[WHAT IS BEING ASKED]
Start at the line that contains "Which objects are" in the listing below and extract every line through the last, exactly; leave pictures out.

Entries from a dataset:
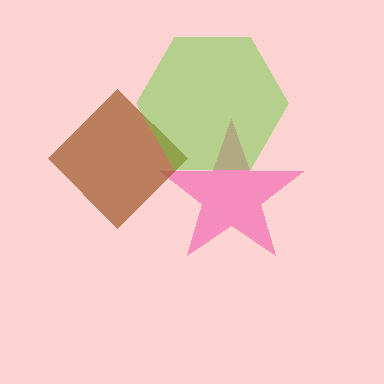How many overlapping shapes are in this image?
There are 3 overlapping shapes in the image.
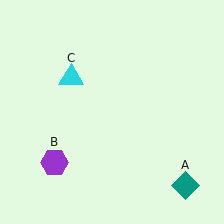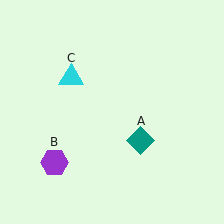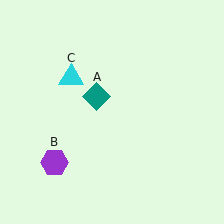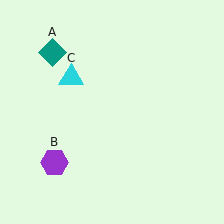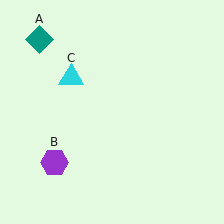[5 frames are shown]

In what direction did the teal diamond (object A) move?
The teal diamond (object A) moved up and to the left.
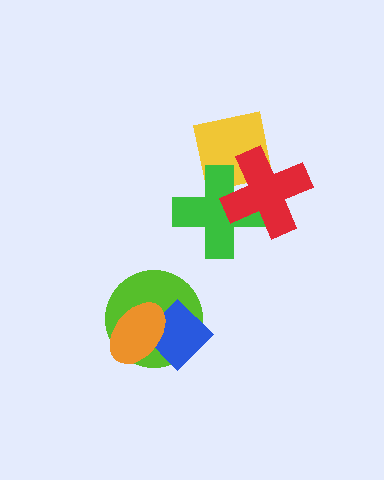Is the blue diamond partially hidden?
Yes, it is partially covered by another shape.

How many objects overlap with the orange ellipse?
2 objects overlap with the orange ellipse.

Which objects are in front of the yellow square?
2 objects cover part of the yellow square: the green cross and the red cross.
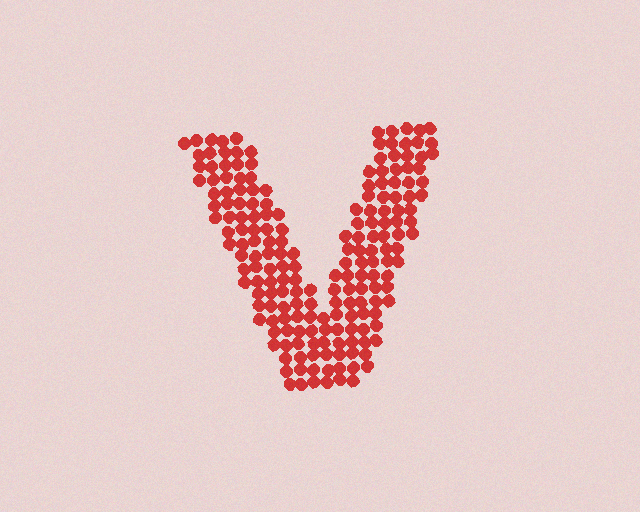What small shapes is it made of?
It is made of small circles.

[FINISHED ANSWER]
Which objects are in front of the yellow square?
2 objects cover part of the yellow square: the green cross and the red cross.
What small shapes is it made of?
It is made of small circles.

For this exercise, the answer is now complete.